◆ **TASK OBJECTIVE**:
Repeat the listing that follows, character for character, minus the pictures.

◆ **SUPPLIED INFORMATION**:
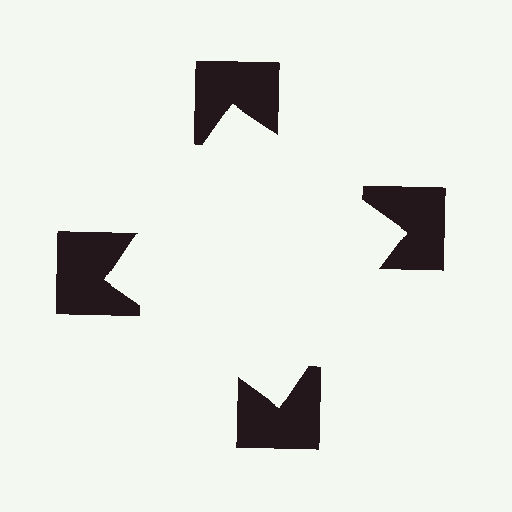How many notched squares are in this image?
There are 4 — one at each vertex of the illusory square.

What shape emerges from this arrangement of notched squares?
An illusory square — its edges are inferred from the aligned wedge cuts in the notched squares, not physically drawn.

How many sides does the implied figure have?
4 sides.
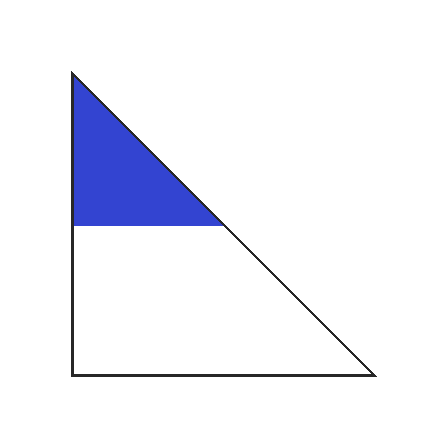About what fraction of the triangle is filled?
About one quarter (1/4).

◆ **OUTPUT OF THE TASK**:
How many notched squares are in this image?
There are 4 — one at each vertex of the illusory square.

What shape emerges from this arrangement of notched squares?
An illusory square — its edges are inferred from the aligned wedge cuts in the notched squares, not physically drawn.

How many sides does the implied figure have?
4 sides.
About what fraction of the triangle is filled?
About one quarter (1/4).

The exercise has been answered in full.